— START OF STORED DATA —

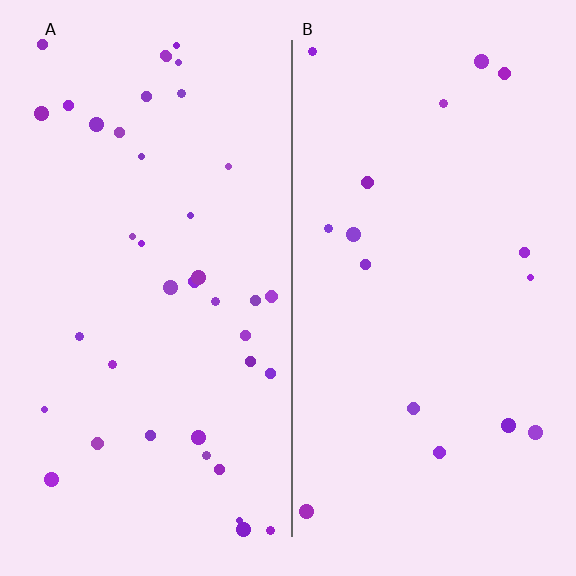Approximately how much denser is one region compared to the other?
Approximately 2.4× — region A over region B.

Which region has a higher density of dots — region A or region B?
A (the left).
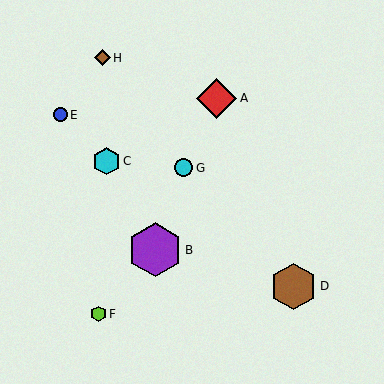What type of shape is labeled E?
Shape E is a blue circle.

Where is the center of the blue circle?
The center of the blue circle is at (60, 115).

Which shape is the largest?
The purple hexagon (labeled B) is the largest.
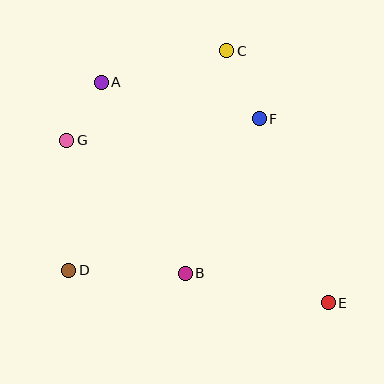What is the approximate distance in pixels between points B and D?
The distance between B and D is approximately 116 pixels.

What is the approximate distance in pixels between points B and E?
The distance between B and E is approximately 146 pixels.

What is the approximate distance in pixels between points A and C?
The distance between A and C is approximately 129 pixels.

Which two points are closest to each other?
Points A and G are closest to each other.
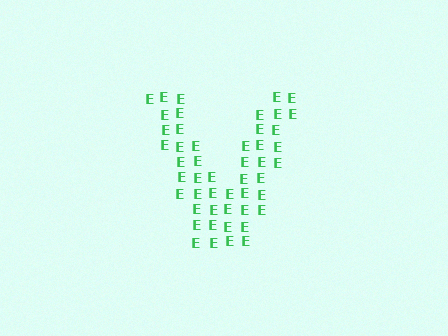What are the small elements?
The small elements are letter E's.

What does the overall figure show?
The overall figure shows the letter V.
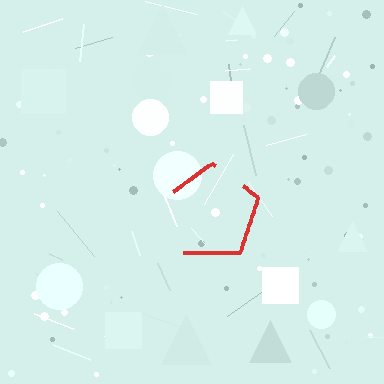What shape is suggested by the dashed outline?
The dashed outline suggests a pentagon.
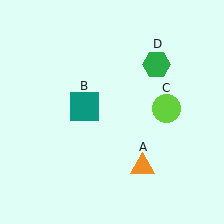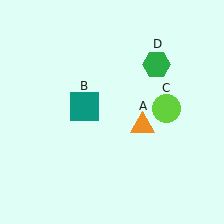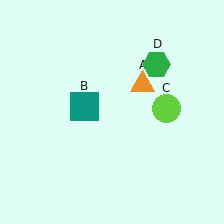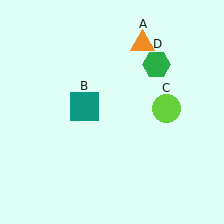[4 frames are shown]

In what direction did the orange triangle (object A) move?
The orange triangle (object A) moved up.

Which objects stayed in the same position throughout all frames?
Teal square (object B) and lime circle (object C) and green hexagon (object D) remained stationary.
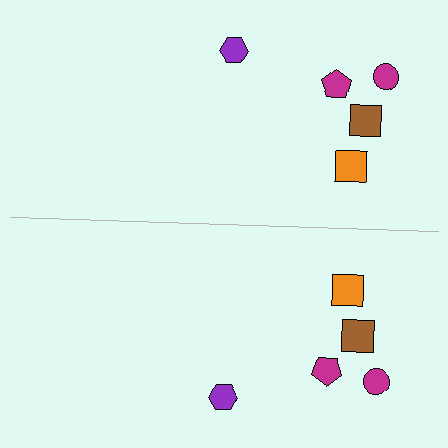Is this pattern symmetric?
Yes, this pattern has bilateral (reflection) symmetry.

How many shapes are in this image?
There are 10 shapes in this image.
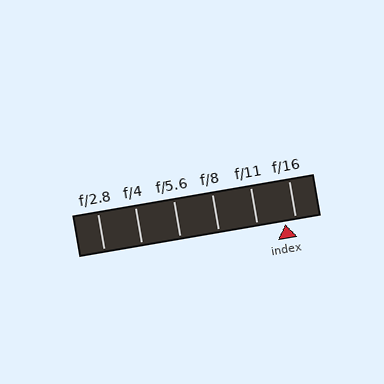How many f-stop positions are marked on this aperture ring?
There are 6 f-stop positions marked.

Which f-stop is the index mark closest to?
The index mark is closest to f/16.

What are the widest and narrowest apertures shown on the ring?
The widest aperture shown is f/2.8 and the narrowest is f/16.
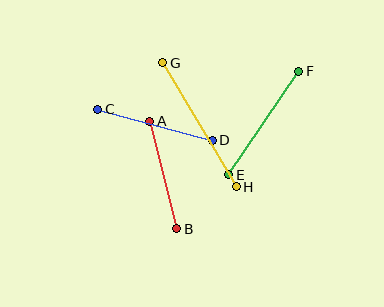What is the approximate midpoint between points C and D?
The midpoint is at approximately (155, 125) pixels.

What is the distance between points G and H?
The distance is approximately 144 pixels.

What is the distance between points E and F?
The distance is approximately 125 pixels.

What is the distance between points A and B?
The distance is approximately 111 pixels.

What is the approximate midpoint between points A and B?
The midpoint is at approximately (163, 175) pixels.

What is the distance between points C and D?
The distance is approximately 119 pixels.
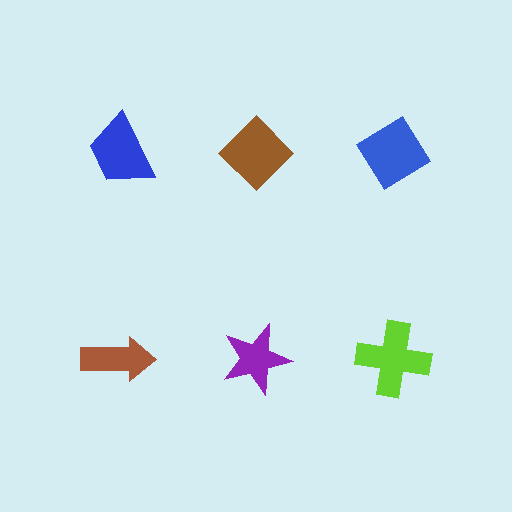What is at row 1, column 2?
A brown diamond.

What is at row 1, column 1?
A blue trapezoid.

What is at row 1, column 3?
A blue diamond.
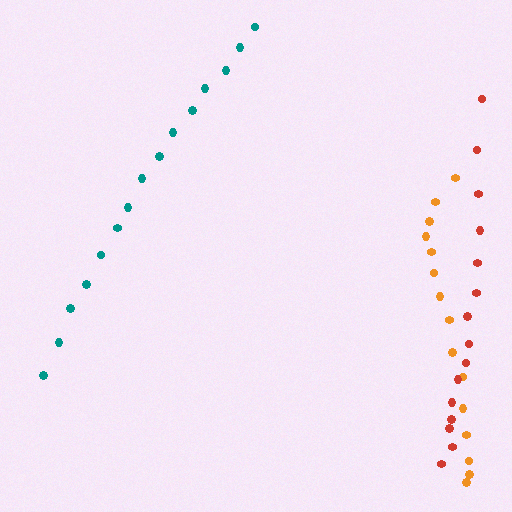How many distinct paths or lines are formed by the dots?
There are 3 distinct paths.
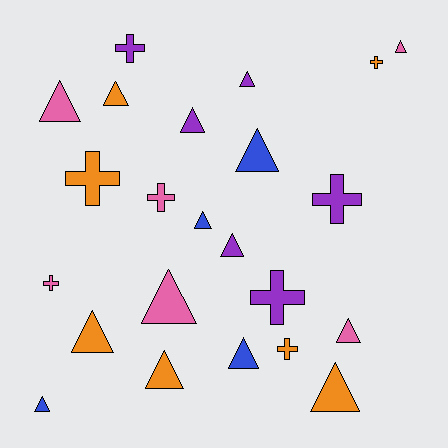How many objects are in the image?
There are 23 objects.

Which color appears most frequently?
Orange, with 7 objects.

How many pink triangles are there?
There are 4 pink triangles.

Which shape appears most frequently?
Triangle, with 15 objects.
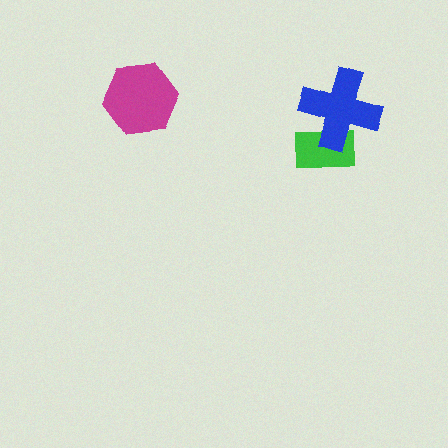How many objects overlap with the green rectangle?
1 object overlaps with the green rectangle.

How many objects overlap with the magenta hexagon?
0 objects overlap with the magenta hexagon.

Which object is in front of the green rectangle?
The blue cross is in front of the green rectangle.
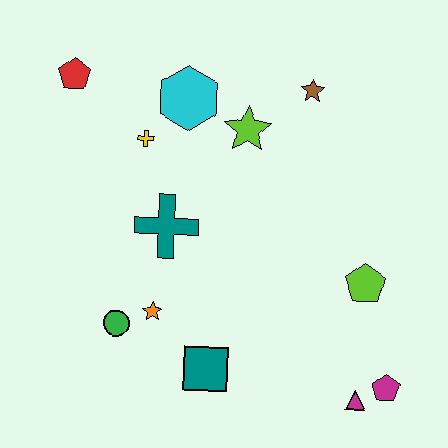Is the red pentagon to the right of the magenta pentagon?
No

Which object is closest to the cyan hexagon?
The yellow cross is closest to the cyan hexagon.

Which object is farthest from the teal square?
The red pentagon is farthest from the teal square.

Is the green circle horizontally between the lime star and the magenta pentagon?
No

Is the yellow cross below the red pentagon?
Yes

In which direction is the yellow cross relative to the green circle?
The yellow cross is above the green circle.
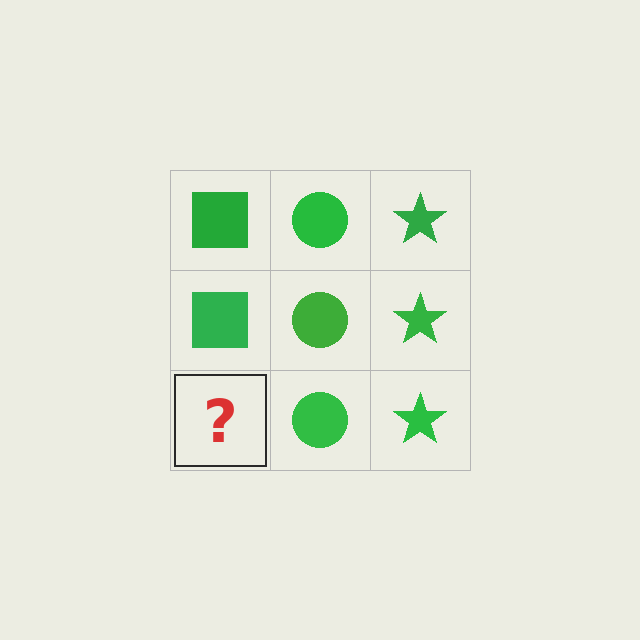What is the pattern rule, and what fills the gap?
The rule is that each column has a consistent shape. The gap should be filled with a green square.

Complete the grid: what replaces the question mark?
The question mark should be replaced with a green square.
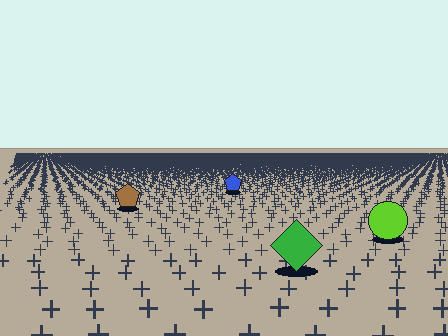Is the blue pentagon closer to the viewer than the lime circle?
No. The lime circle is closer — you can tell from the texture gradient: the ground texture is coarser near it.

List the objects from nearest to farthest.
From nearest to farthest: the green diamond, the lime circle, the brown pentagon, the blue pentagon.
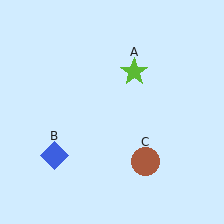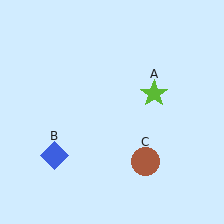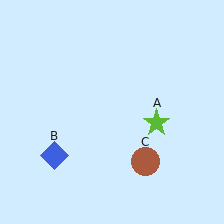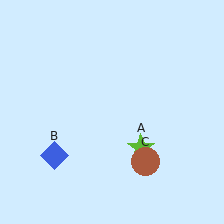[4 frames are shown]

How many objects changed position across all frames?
1 object changed position: lime star (object A).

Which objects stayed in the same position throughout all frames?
Blue diamond (object B) and brown circle (object C) remained stationary.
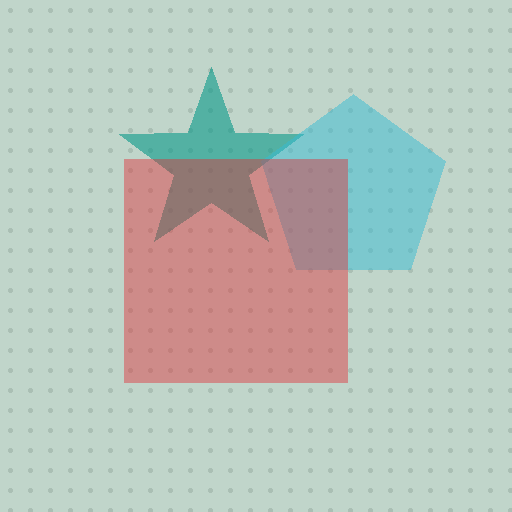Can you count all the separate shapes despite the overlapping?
Yes, there are 3 separate shapes.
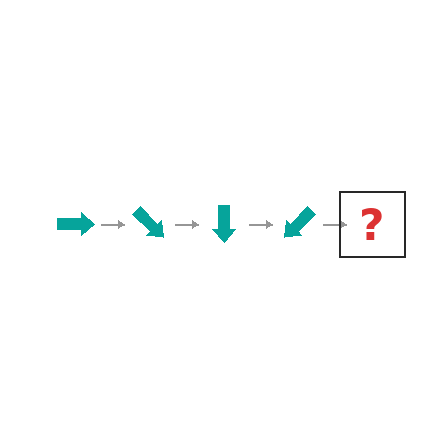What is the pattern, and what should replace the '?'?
The pattern is that the arrow rotates 45 degrees clockwise each step. The '?' should be a teal arrow rotated 180 degrees clockwise.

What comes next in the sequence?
The next element should be a teal arrow rotated 180 degrees clockwise.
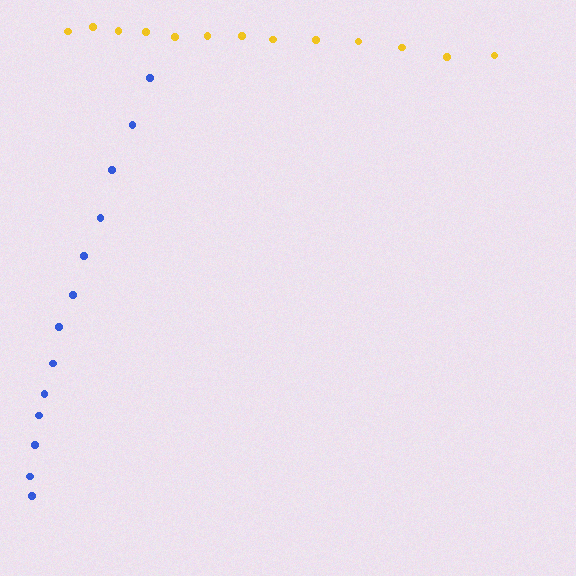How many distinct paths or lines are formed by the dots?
There are 2 distinct paths.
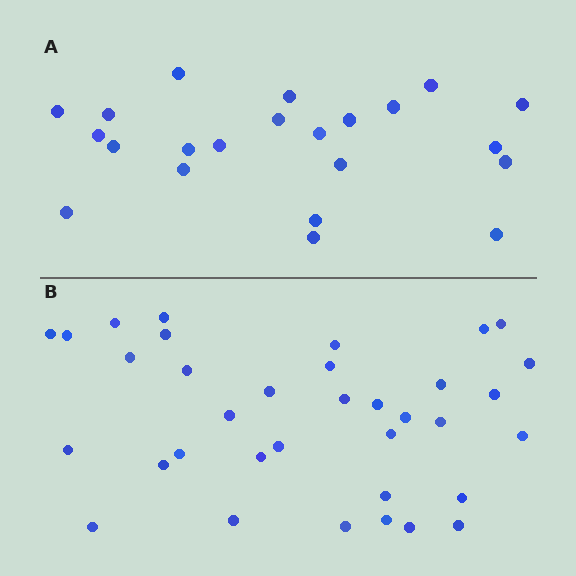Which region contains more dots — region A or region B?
Region B (the bottom region) has more dots.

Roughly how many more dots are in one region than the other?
Region B has approximately 15 more dots than region A.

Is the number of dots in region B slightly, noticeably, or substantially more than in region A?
Region B has substantially more. The ratio is roughly 1.6 to 1.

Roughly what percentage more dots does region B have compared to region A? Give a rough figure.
About 60% more.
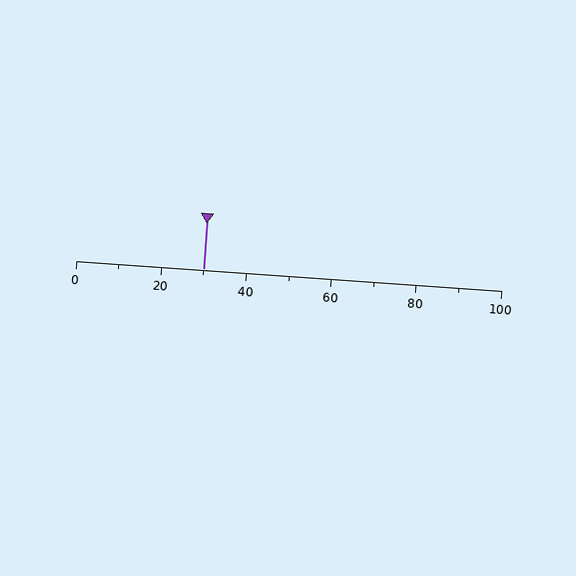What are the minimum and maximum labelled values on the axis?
The axis runs from 0 to 100.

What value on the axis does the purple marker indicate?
The marker indicates approximately 30.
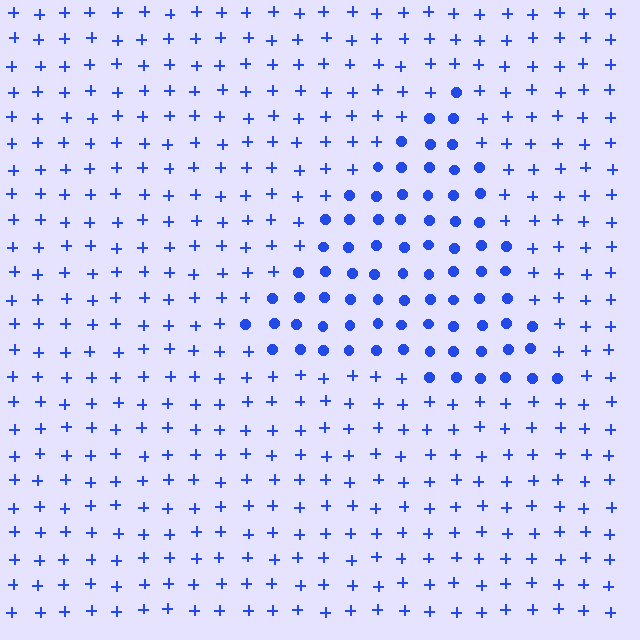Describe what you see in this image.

— END OF STORED DATA —

All lines from the one containing "Is the number" through the end of the entries, both ends included, should be written out exactly, with no pictures.

> [SOLUTION TO THIS EXERCISE]
Is the number of dots in region B slightly, noticeably, or substantially more than in region A?
Region B has substantially more. The ratio is roughly 1.6 to 1.

Roughly what percentage more dots does region B have compared to region A? Give a rough figure.
About 60% more.
What are the minimum and maximum labelled values on the axis?
The axis runs from 0 to 100.

What value on the axis does the purple marker indicate?
The marker indicates approximately 30.
Describe what you see in this image.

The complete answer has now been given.